● GOAL
Transcribe the material exactly. Images do not belong in the copy.

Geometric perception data
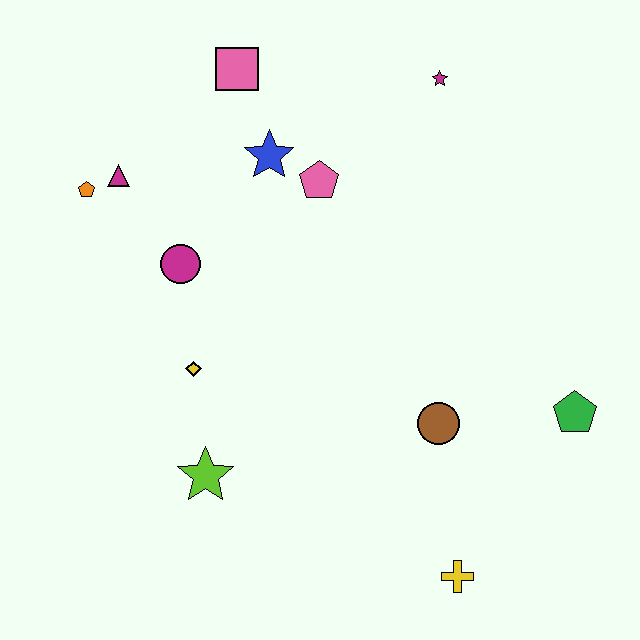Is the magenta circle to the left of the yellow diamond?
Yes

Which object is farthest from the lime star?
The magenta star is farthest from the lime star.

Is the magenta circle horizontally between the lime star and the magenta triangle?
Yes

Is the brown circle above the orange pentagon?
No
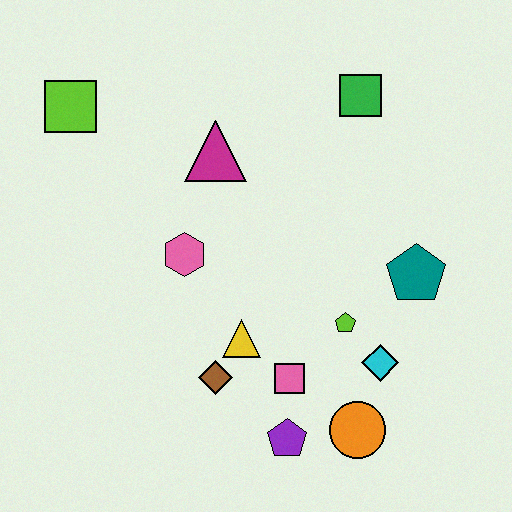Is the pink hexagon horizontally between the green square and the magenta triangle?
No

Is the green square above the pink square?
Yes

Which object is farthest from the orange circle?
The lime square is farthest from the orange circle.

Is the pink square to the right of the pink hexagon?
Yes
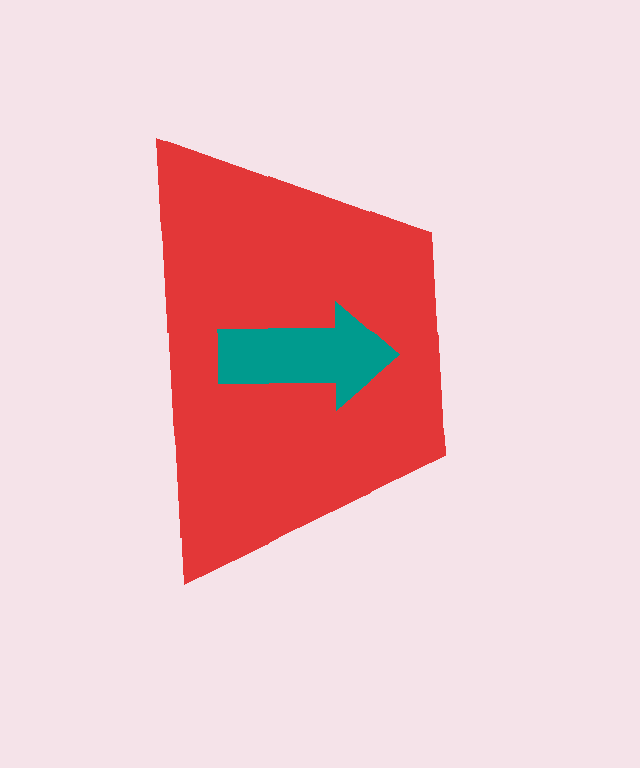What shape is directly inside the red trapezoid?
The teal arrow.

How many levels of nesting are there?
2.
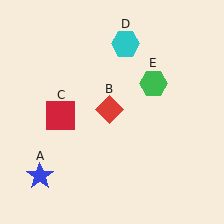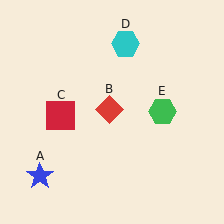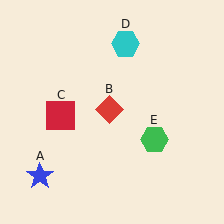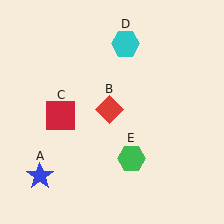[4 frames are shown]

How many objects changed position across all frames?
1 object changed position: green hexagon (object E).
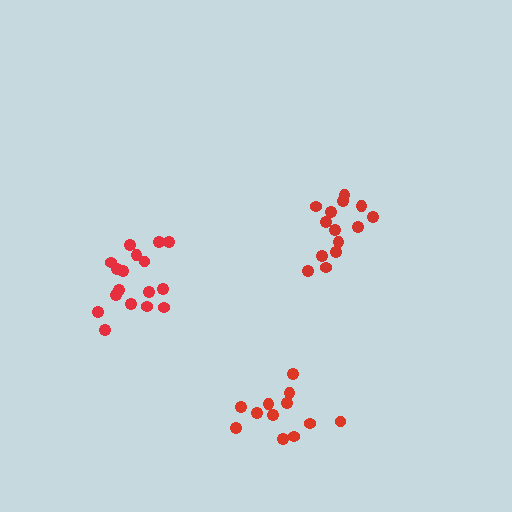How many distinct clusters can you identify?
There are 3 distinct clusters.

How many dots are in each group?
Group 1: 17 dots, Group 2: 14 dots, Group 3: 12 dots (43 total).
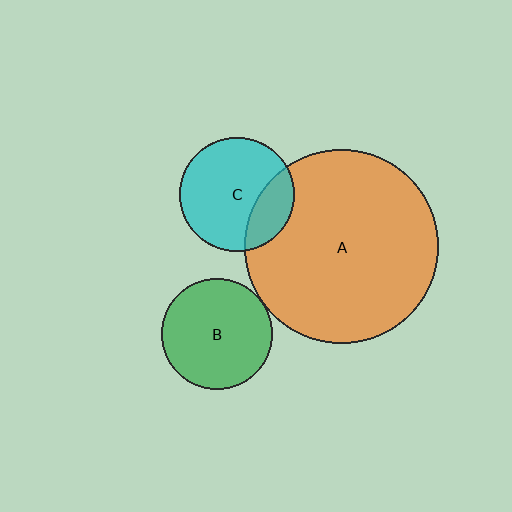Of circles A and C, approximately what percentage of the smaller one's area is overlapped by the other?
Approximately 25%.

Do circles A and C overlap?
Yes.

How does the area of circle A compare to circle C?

● TASK OUTPUT
Is the magenta circle to the left of the yellow diamond?
Yes

Which object is farthest from the lime star?
The magenta star is farthest from the lime star.

Is the magenta circle horizontally between the lime star and the magenta triangle?
Yes

Is the brown circle above the orange pentagon?
No
Is the pink hexagon horizontally between the green square and the magenta triangle?
No

Is the green square above the pink square?
Yes

Which object is farthest from the orange circle?
The lime square is farthest from the orange circle.

Is the pink square to the right of the pink hexagon?
Yes
What shape is directly inside the red trapezoid?
The teal arrow.

How many levels of nesting are there?
2.
[4 frames are shown]

How many objects changed position across all frames?
1 object changed position: green hexagon (object E).
How many distinct clusters can you identify?
There are 3 distinct clusters.

How many dots are in each group?
Group 1: 17 dots, Group 2: 14 dots, Group 3: 12 dots (43 total).
Of circles A and C, approximately what percentage of the smaller one's area is overlapped by the other?
Approximately 25%.

Do circles A and C overlap?
Yes.

How does the area of circle A compare to circle C?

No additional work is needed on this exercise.